= WORK TO COMPLETE =
Every line of the material is to be quoted verbatim, minus the pictures.

[Start GIVEN RECORDS]

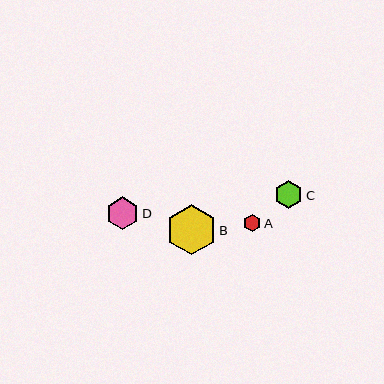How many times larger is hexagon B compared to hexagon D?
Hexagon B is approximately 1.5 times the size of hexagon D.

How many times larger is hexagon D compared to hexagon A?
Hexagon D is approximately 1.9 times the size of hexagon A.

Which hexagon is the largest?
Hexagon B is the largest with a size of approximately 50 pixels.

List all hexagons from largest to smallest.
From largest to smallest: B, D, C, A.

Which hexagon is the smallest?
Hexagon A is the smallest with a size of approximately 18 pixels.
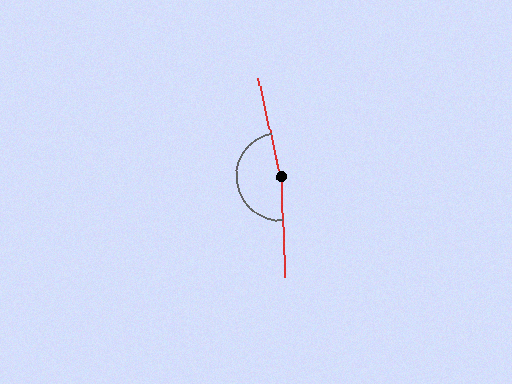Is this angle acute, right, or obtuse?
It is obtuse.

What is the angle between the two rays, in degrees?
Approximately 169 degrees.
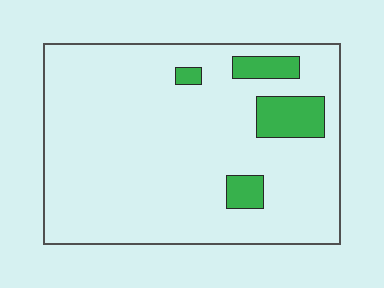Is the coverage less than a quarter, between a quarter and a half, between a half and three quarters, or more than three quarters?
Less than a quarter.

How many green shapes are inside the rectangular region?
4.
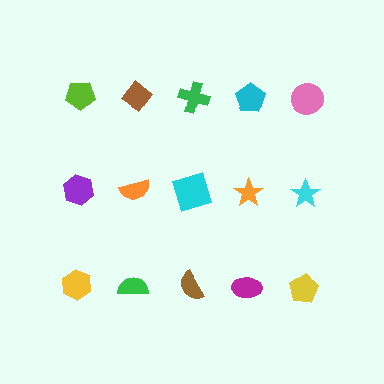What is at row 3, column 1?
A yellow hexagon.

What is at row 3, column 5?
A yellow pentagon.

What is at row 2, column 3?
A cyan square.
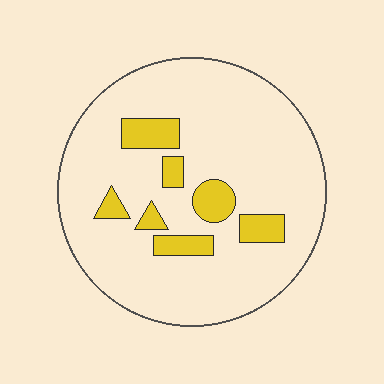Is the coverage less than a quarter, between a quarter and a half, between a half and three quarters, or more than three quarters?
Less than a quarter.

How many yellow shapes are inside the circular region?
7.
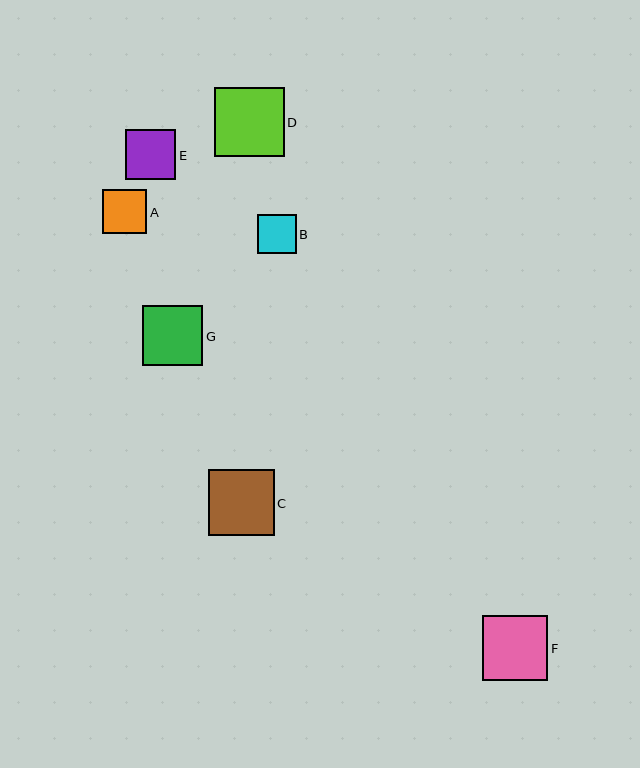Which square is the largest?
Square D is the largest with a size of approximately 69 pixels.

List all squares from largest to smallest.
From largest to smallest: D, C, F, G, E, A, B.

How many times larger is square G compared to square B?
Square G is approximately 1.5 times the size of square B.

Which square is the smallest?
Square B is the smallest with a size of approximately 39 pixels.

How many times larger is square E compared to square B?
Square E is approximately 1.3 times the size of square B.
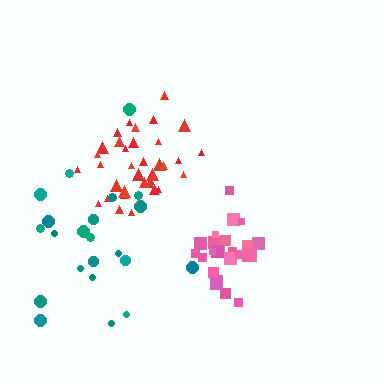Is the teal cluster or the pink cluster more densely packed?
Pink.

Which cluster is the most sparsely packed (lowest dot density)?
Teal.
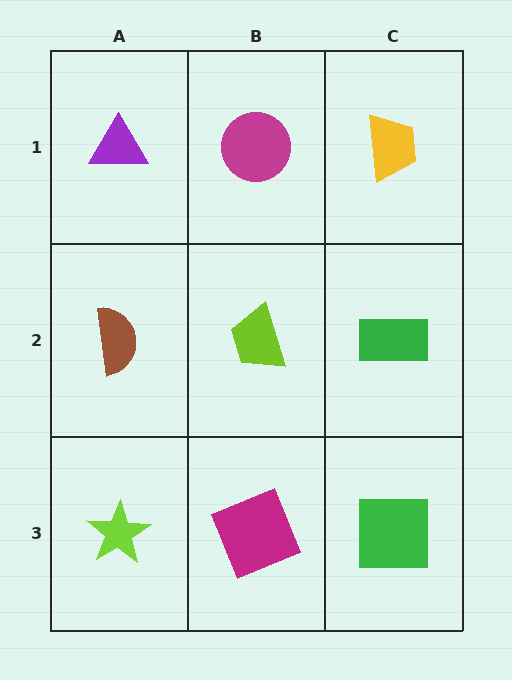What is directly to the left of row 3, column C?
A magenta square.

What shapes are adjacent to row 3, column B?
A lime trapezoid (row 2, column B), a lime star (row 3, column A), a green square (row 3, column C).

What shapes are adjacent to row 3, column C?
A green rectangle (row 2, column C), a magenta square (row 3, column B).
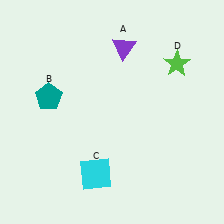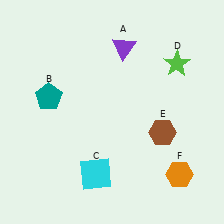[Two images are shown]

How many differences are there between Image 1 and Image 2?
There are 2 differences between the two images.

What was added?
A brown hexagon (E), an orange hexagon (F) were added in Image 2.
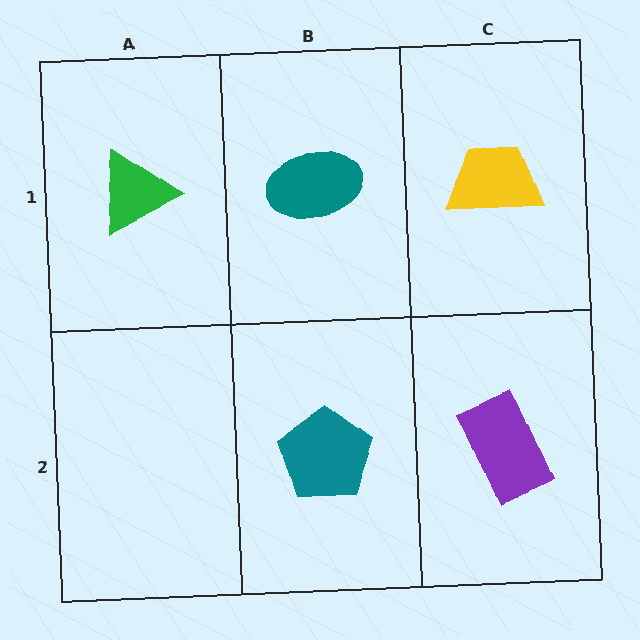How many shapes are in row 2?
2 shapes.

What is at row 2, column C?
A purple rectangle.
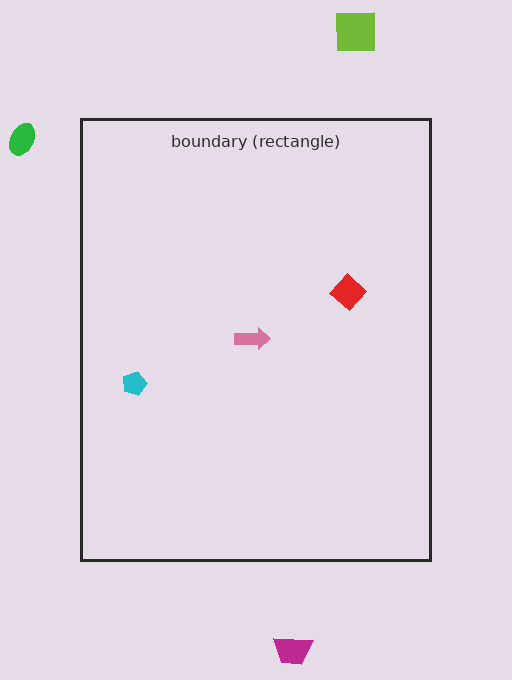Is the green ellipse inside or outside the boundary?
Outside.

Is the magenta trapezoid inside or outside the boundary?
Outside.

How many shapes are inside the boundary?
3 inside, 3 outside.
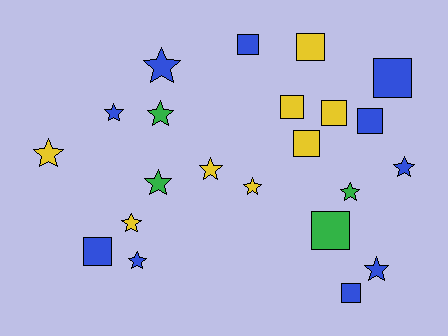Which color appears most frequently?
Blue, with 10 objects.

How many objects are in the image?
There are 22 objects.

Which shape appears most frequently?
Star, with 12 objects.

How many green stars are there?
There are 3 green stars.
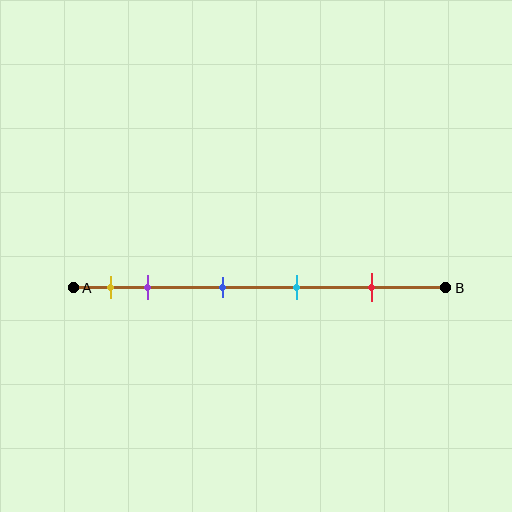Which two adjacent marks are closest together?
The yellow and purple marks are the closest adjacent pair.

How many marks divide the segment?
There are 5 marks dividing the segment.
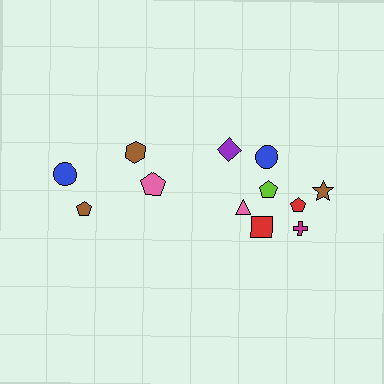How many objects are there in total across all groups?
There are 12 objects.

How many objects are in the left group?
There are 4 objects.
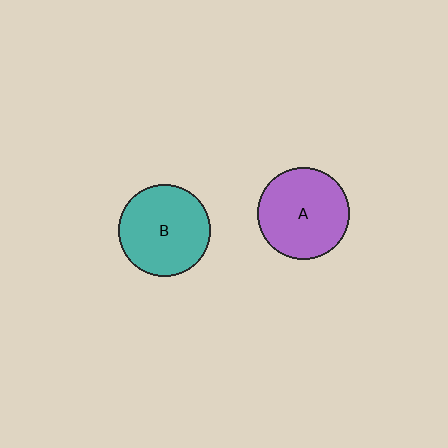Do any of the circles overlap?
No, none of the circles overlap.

[End GIVEN RECORDS]

= TASK SOLUTION =
How many times larger is hexagon B compared to hexagon D?
Hexagon B is approximately 1.5 times the size of hexagon D.

How many times larger is hexagon D compared to hexagon A?
Hexagon D is approximately 1.9 times the size of hexagon A.

Which hexagon is the largest?
Hexagon B is the largest with a size of approximately 50 pixels.

List all hexagons from largest to smallest.
From largest to smallest: B, D, C, A.

Which hexagon is the smallest?
Hexagon A is the smallest with a size of approximately 18 pixels.
Is this angle acute, right, or obtuse?
It is obtuse.

What is the angle between the two rays, in degrees?
Approximately 169 degrees.
Is the coverage less than a quarter, between a quarter and a half, between a half and three quarters, or more than three quarters?
Less than a quarter.

How many green shapes are inside the rectangular region?
4.
What is at row 3, column 1?
A yellow hexagon.

What is at row 3, column 5?
A yellow pentagon.

What is at row 2, column 3?
A cyan square.
Is the coverage less than a quarter, between a quarter and a half, between a half and three quarters, or more than three quarters?
Less than a quarter.

How many yellow shapes are inside the circular region?
7.
Which square is the largest?
Square D is the largest with a size of approximately 69 pixels.

List all squares from largest to smallest.
From largest to smallest: D, C, F, G, E, A, B.

How many times larger is square G compared to square B?
Square G is approximately 1.5 times the size of square B.

Which square is the smallest?
Square B is the smallest with a size of approximately 39 pixels.

How many times larger is square E compared to square B?
Square E is approximately 1.3 times the size of square B.
Is the teal cluster or the pink cluster more densely packed?
Pink.

Which cluster is the most sparsely packed (lowest dot density)?
Teal.
What is directly to the left of row 3, column C?
A magenta square.

What shapes are adjacent to row 3, column B?
A lime trapezoid (row 2, column B), a lime star (row 3, column A), a green square (row 3, column C).

What shapes are adjacent to row 3, column C?
A green rectangle (row 2, column C), a magenta square (row 3, column B).
[Two images are shown]

How many differences are there between Image 1 and Image 2?
There are 2 differences between the two images.

What was added?
A brown hexagon (E), an orange hexagon (F) were added in Image 2.
How many shapes are in row 2?
2 shapes.

What is at row 2, column C?
A purple rectangle.
Is the green ellipse inside or outside the boundary?
Outside.

Is the magenta trapezoid inside or outside the boundary?
Outside.

How many shapes are inside the boundary?
3 inside, 3 outside.
Which color appears most frequently?
Blue, with 10 objects.

How many objects are in the image?
There are 22 objects.

Which shape appears most frequently?
Star, with 12 objects.

How many green stars are there?
There are 3 green stars.
Which two adjacent marks are closest together?
The yellow and purple marks are the closest adjacent pair.

How many marks divide the segment?
There are 5 marks dividing the segment.
How many objects are there in total across all groups?
There are 12 objects.

How many objects are in the left group?
There are 4 objects.
Do any of the circles overlap?
No, none of the circles overlap.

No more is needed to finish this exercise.